- SET PROBLEM: Set aside the pictures and output only the lines from the one containing "What is the length of the purple segment?" up to and including the one containing "Approximately what fraction of the thermometer's".

- RECORDS PROVIDED:
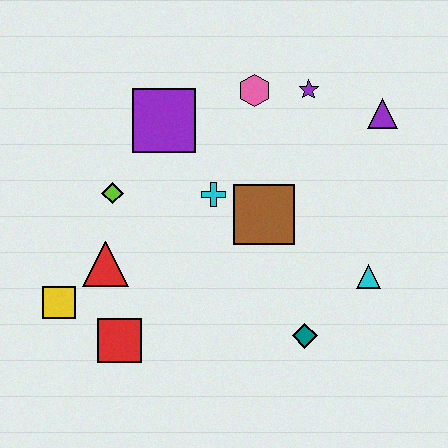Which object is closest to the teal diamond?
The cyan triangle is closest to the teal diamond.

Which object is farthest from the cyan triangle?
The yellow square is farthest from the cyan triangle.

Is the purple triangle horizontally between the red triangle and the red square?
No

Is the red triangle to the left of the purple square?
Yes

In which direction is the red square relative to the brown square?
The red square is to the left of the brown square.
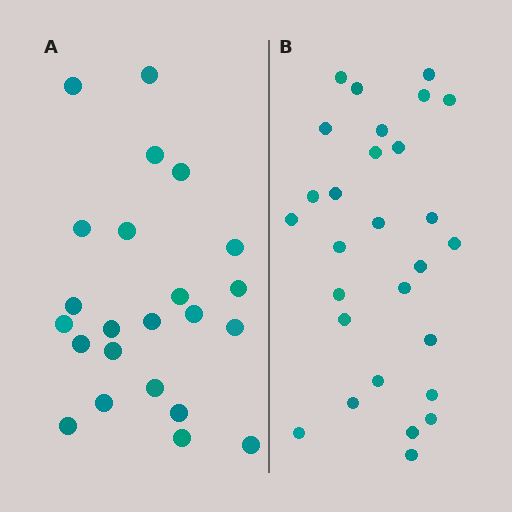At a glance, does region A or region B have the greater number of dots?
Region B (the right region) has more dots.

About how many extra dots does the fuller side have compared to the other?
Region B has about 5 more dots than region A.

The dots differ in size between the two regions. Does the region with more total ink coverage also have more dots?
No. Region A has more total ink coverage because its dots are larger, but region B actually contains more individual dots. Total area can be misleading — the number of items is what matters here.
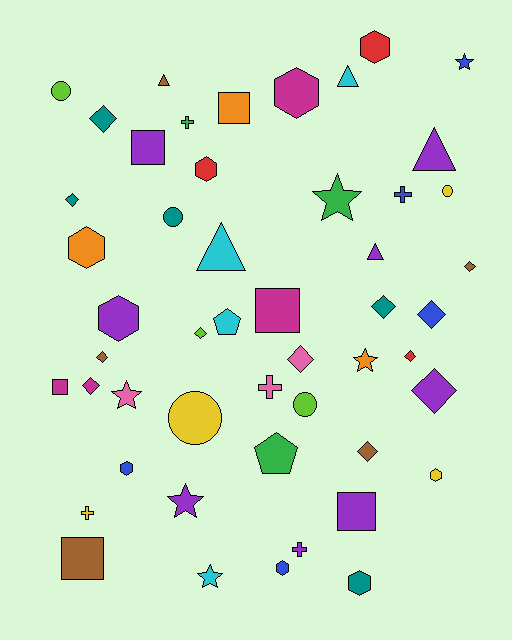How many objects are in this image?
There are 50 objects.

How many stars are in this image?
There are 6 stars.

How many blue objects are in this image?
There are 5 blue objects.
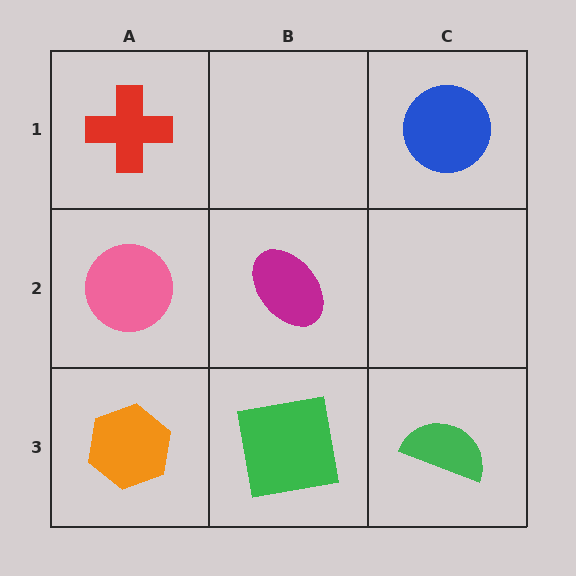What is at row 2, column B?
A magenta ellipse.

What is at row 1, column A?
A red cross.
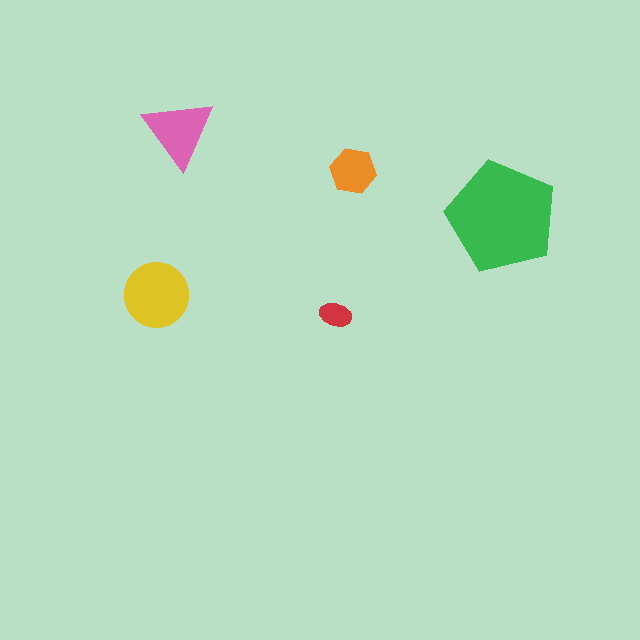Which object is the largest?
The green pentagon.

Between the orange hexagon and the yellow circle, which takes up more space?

==

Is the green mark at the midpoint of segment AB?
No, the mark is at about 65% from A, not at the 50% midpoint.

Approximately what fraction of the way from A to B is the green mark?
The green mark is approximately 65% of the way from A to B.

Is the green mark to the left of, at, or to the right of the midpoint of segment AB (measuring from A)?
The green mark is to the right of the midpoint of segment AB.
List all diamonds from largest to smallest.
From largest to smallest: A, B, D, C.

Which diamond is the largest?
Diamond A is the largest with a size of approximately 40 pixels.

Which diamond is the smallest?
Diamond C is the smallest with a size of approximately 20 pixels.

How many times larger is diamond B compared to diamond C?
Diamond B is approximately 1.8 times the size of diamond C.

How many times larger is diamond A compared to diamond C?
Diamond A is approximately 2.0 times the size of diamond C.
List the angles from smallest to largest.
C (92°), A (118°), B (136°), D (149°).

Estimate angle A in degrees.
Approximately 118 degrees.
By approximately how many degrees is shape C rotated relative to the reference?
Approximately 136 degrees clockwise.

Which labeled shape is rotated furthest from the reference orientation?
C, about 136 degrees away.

==

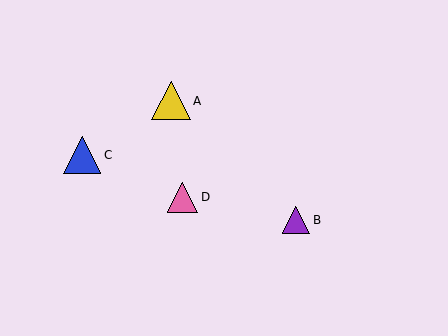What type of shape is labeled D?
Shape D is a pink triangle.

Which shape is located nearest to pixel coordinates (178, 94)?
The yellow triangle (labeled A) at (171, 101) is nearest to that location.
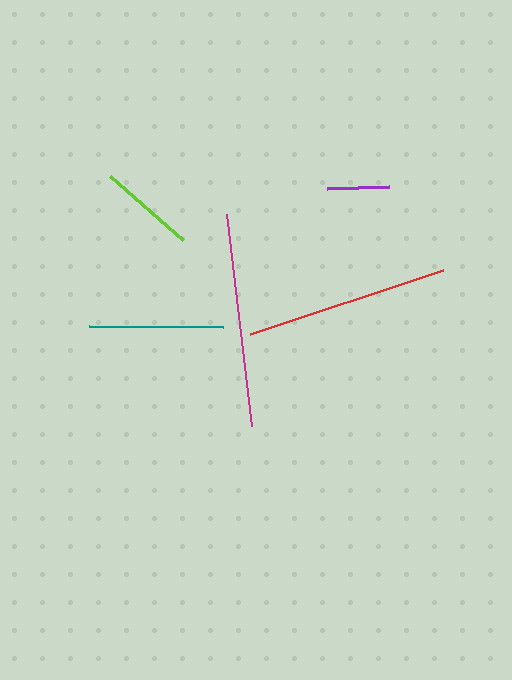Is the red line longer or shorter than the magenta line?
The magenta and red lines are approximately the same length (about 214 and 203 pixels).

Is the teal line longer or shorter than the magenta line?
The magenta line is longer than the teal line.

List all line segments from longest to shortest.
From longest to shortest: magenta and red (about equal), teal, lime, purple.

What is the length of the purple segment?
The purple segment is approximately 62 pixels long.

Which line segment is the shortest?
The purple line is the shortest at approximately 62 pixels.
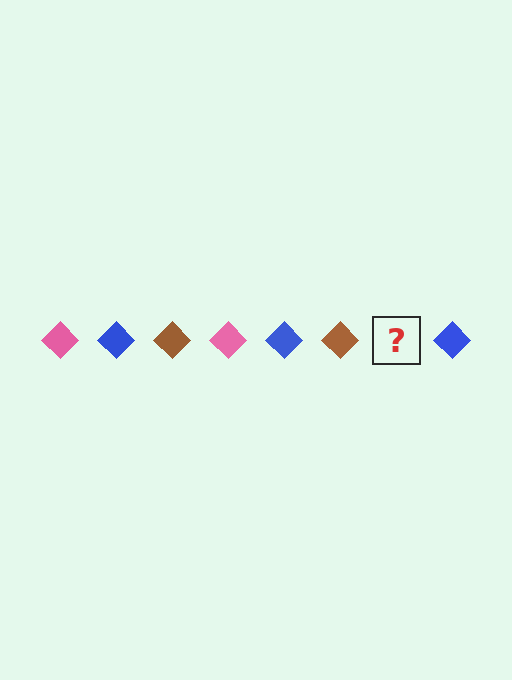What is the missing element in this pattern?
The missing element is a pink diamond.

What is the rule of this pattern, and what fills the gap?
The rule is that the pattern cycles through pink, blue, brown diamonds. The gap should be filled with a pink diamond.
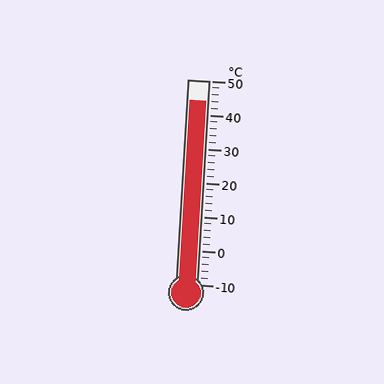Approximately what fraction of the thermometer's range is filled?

- FINAL RESULT:
What is the length of the purple segment?
The purple segment is approximately 62 pixels long.

Which line segment is the shortest?
The purple line is the shortest at approximately 62 pixels.
What is the missing element in this pattern?
The missing element is a pink diamond.

What is the rule of this pattern, and what fills the gap?
The rule is that the pattern cycles through pink, blue, brown diamonds. The gap should be filled with a pink diamond.
Approximately what fraction of the thermometer's range is filled?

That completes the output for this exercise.